SOURCE RECORDS>

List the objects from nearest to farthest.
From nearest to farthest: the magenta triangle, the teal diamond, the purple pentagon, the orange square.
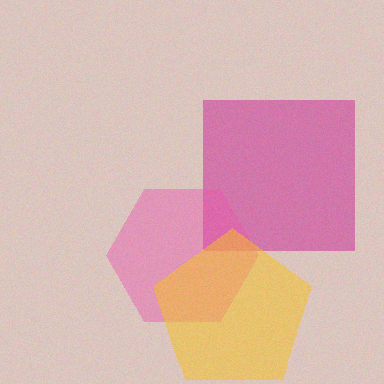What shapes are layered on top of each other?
* * *
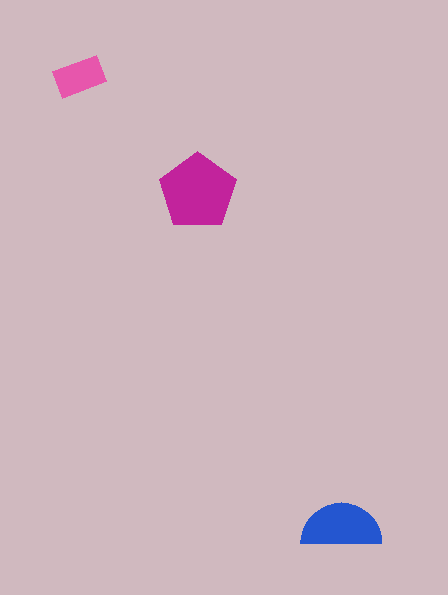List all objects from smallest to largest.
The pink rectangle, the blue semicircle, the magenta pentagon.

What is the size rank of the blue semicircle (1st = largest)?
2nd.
--
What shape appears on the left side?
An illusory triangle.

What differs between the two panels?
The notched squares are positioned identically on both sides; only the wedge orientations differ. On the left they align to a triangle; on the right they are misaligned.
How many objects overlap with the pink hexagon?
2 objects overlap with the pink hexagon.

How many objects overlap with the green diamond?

WHAT THIS TASK INVOLVES> Beginning with the line above that contains "List the objects from nearest to farthest." and finishing with the line that contains "What shapes are layered on top of each other?", print those lines exactly and only. Skip all pictures.

WRITTEN ANSWER>
List the objects from nearest to farthest.
From nearest to farthest: the magenta triangle, the teal diamond, the purple pentagon, the orange square.
What shapes are layered on top of each other?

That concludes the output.